### WORK TO DO
Drop the pictures from the entries below, then reproduce the rest exactly.
:: DATASET EXCERPTS
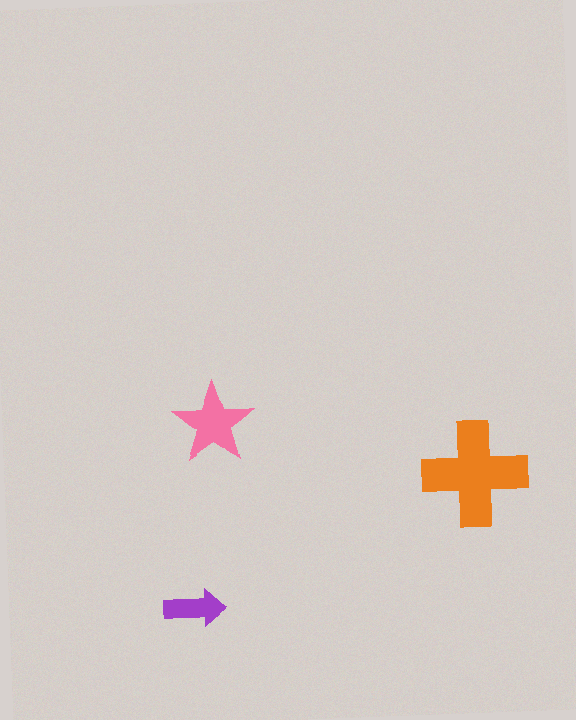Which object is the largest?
The orange cross.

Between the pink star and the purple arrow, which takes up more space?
The pink star.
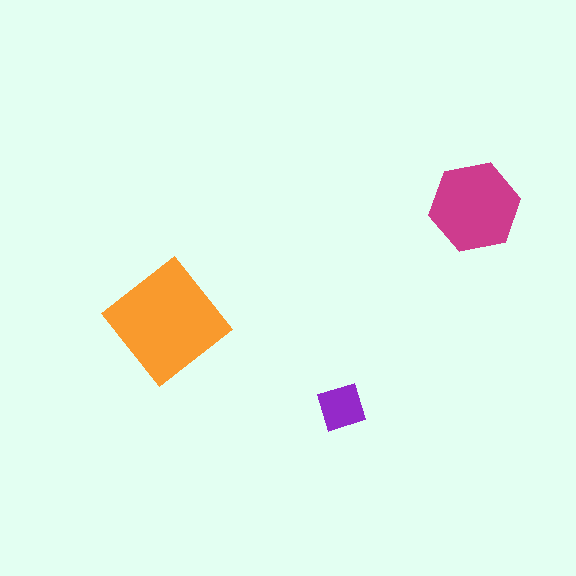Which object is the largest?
The orange diamond.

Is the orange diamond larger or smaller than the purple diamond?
Larger.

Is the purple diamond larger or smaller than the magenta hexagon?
Smaller.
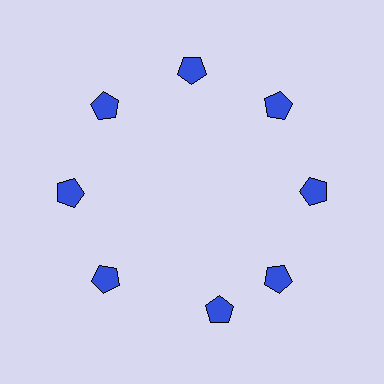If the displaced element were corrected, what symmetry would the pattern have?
It would have 8-fold rotational symmetry — the pattern would map onto itself every 45 degrees.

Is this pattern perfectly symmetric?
No. The 8 blue pentagons are arranged in a ring, but one element near the 6 o'clock position is rotated out of alignment along the ring, breaking the 8-fold rotational symmetry.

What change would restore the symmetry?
The symmetry would be restored by rotating it back into even spacing with its neighbors so that all 8 pentagons sit at equal angles and equal distance from the center.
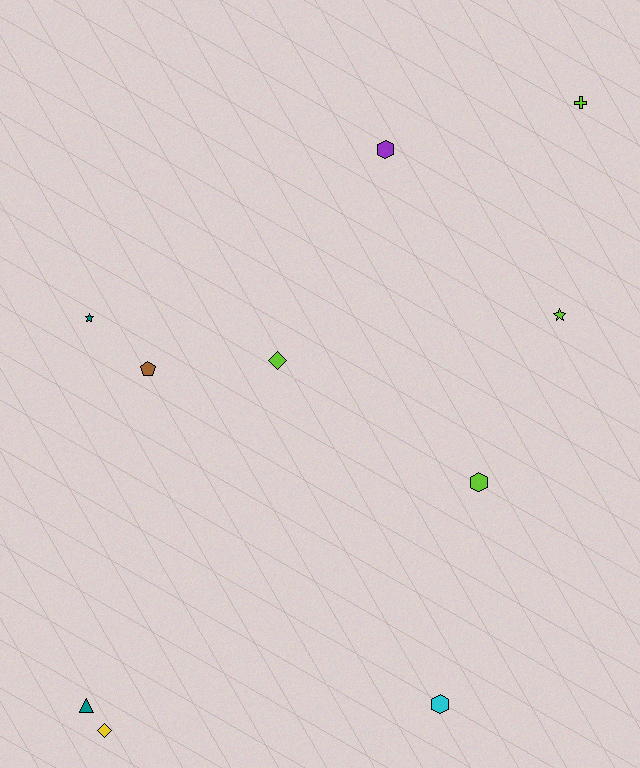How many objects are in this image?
There are 10 objects.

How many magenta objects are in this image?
There are no magenta objects.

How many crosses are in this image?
There is 1 cross.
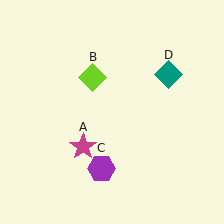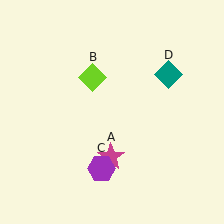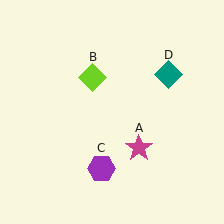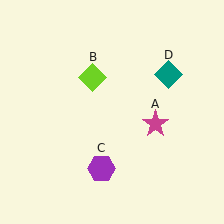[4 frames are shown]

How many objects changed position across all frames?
1 object changed position: magenta star (object A).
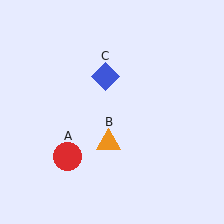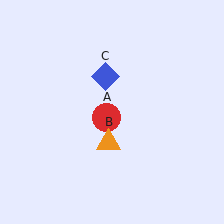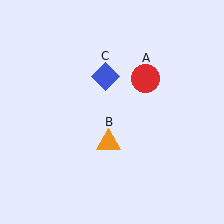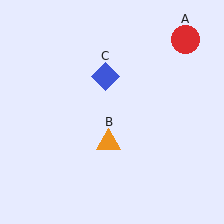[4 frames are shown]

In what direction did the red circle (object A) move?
The red circle (object A) moved up and to the right.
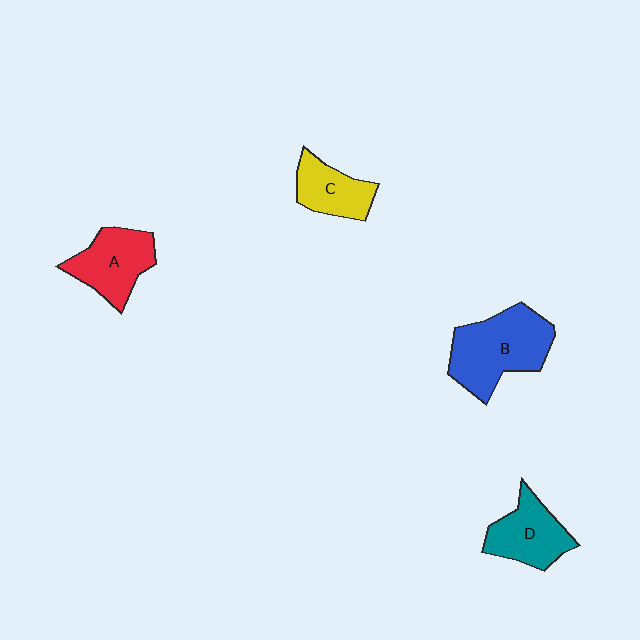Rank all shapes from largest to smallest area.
From largest to smallest: B (blue), A (red), D (teal), C (yellow).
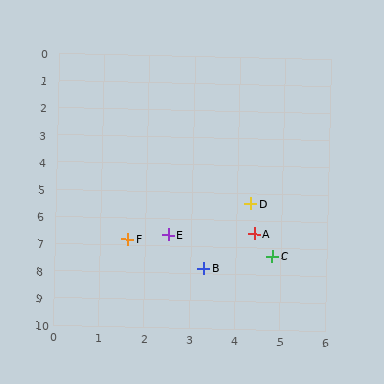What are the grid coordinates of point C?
Point C is at approximately (4.8, 7.3).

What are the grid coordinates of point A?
Point A is at approximately (4.4, 6.5).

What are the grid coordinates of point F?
Point F is at approximately (1.6, 6.8).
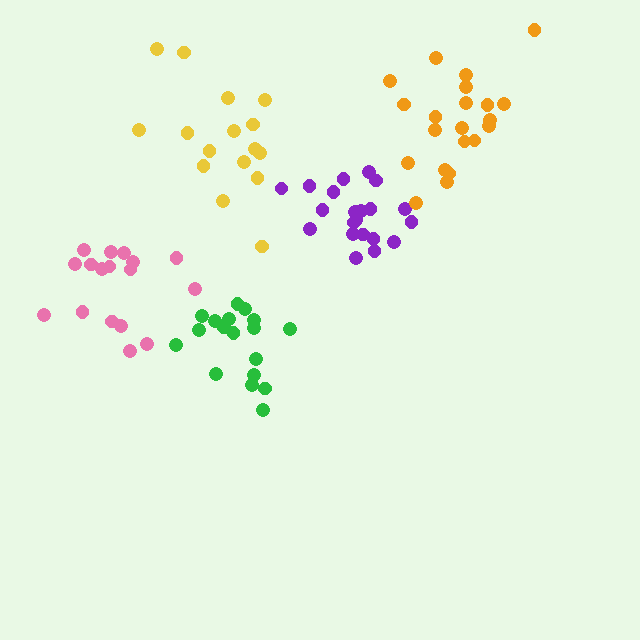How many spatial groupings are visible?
There are 5 spatial groupings.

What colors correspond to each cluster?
The clusters are colored: green, pink, purple, orange, yellow.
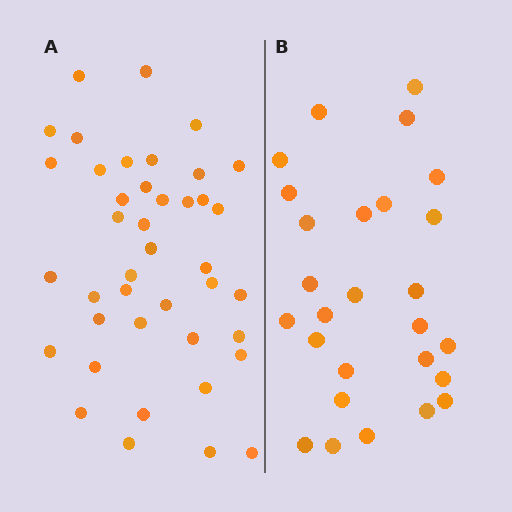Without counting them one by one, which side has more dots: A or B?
Region A (the left region) has more dots.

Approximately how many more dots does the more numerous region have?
Region A has approximately 15 more dots than region B.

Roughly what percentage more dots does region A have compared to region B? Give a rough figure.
About 50% more.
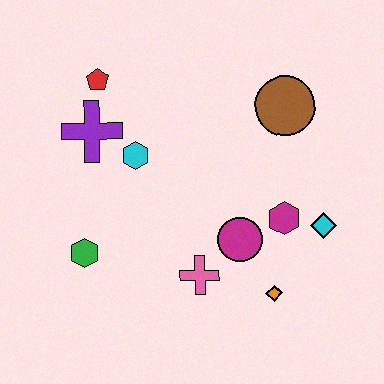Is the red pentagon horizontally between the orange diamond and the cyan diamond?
No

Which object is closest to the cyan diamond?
The magenta hexagon is closest to the cyan diamond.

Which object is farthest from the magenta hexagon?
The red pentagon is farthest from the magenta hexagon.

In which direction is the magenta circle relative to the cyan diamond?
The magenta circle is to the left of the cyan diamond.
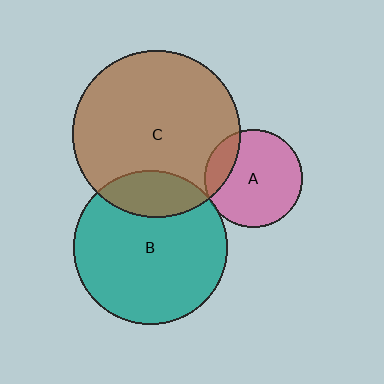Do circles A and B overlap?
Yes.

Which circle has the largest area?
Circle C (brown).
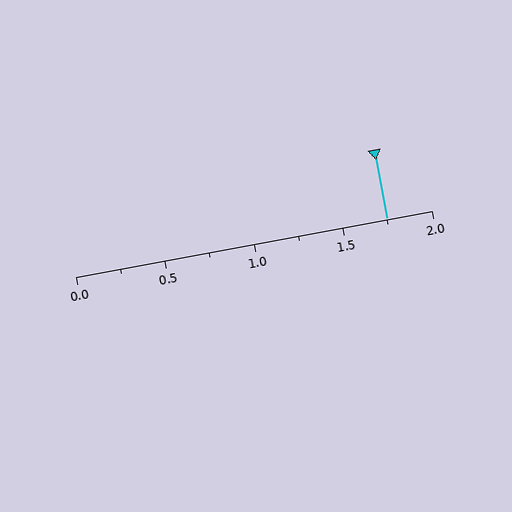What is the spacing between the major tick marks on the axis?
The major ticks are spaced 0.5 apart.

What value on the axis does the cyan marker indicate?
The marker indicates approximately 1.75.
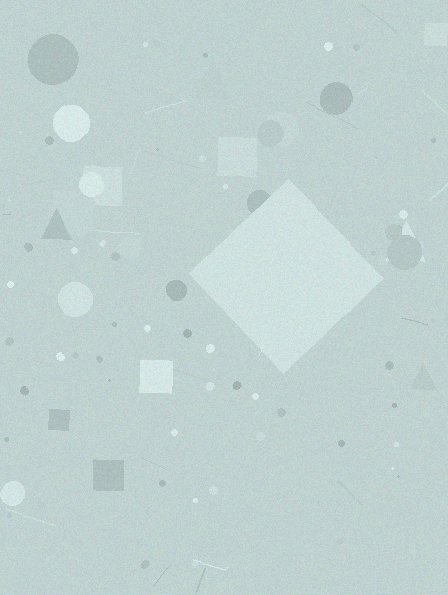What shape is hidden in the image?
A diamond is hidden in the image.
::::
### FULL SOLUTION
Which object is the largest?
The orange cross.

Between the pink star and the purple arrow, which takes up more space?
The pink star.
Which object is the largest?
The orange diamond.

Is the orange diamond larger or smaller than the purple diamond?
Larger.

Is the purple diamond larger or smaller than the magenta hexagon?
Smaller.
If the displaced element were corrected, what symmetry would the pattern have?
It would have 8-fold rotational symmetry — the pattern would map onto itself every 45 degrees.

Is this pattern perfectly symmetric?
No. The 8 blue pentagons are arranged in a ring, but one element near the 6 o'clock position is rotated out of alignment along the ring, breaking the 8-fold rotational symmetry.

What change would restore the symmetry?
The symmetry would be restored by rotating it back into even spacing with its neighbors so that all 8 pentagons sit at equal angles and equal distance from the center.
How many objects are in this image?
There are 10 objects.

How many magenta objects are in this image?
There are no magenta objects.

How many crosses are in this image?
There is 1 cross.
[4 frames are shown]

How many objects changed position across all frames?
1 object changed position: magenta star (object A).
[4 frames are shown]

In what direction did the red circle (object A) move?
The red circle (object A) moved up and to the right.
Rank all shapes from largest to smallest area.
From largest to smallest: B (blue), A (red), D (teal), C (yellow).
What are the grid coordinates of point C?
Point C is at approximately (4.8, 7.3).

What are the grid coordinates of point A?
Point A is at approximately (4.4, 6.5).

What are the grid coordinates of point F?
Point F is at approximately (1.6, 6.8).
How many spatial groupings are visible?
There are 5 spatial groupings.

What colors correspond to each cluster?
The clusters are colored: green, pink, purple, orange, yellow.
Without counting them one by one, which side has more dots: A or B?
Region A (the left region) has more dots.

Approximately how many more dots does the more numerous region have?
Region A has approximately 15 more dots than region B.

Roughly what percentage more dots does region A have compared to region B? Give a rough figure.
About 50% more.
Is the red pentagon horizontally between the orange diamond and the cyan diamond?
No

Which object is closest to the cyan diamond?
The magenta hexagon is closest to the cyan diamond.

Which object is farthest from the magenta hexagon?
The red pentagon is farthest from the magenta hexagon.

In which direction is the magenta circle relative to the cyan diamond?
The magenta circle is to the left of the cyan diamond.
Do circles A and B overlap?
Yes.

Which circle has the largest area?
Circle C (brown).
What is the spacing between the major tick marks on the axis?
The major ticks are spaced 0.5 apart.

What value on the axis does the cyan marker indicate?
The marker indicates approximately 1.75.
What shape is hidden in the image?
A diamond is hidden in the image.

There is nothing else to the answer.